Records to use>

......

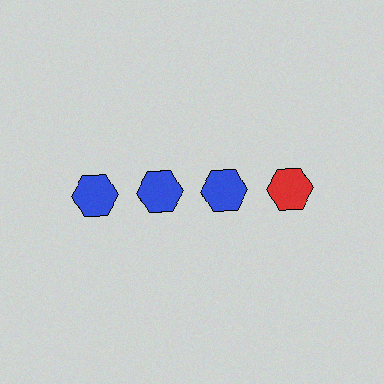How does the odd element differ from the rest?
It has a different color: red instead of blue.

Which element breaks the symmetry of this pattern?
The red hexagon in the top row, rightmost column breaks the symmetry. All other shapes are blue hexagons.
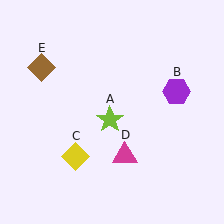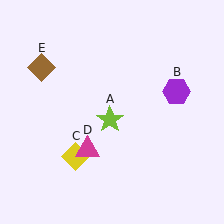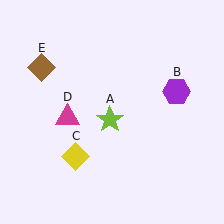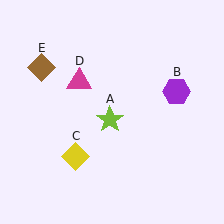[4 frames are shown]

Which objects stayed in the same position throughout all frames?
Lime star (object A) and purple hexagon (object B) and yellow diamond (object C) and brown diamond (object E) remained stationary.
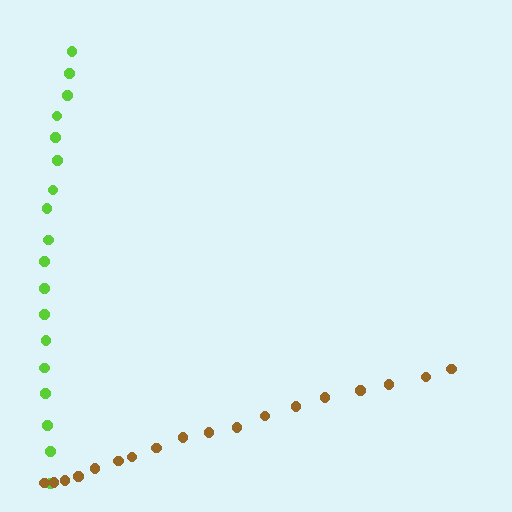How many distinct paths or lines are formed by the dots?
There are 2 distinct paths.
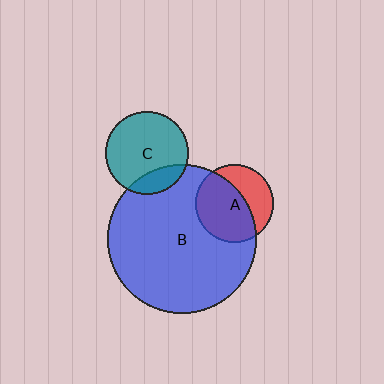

......

Written task> Output every entry word for word, but omit the pictures.

Solution>
How does the odd element differ from the rest?
It has a different color: red instead of blue.

Which element breaks the symmetry of this pattern?
The red hexagon in the top row, rightmost column breaks the symmetry. All other shapes are blue hexagons.
[4 frames are shown]

Which objects stayed in the same position throughout all frames?
Lime star (object A) and purple hexagon (object B) and yellow diamond (object C) and brown diamond (object E) remained stationary.
How many distinct paths or lines are formed by the dots?
There are 2 distinct paths.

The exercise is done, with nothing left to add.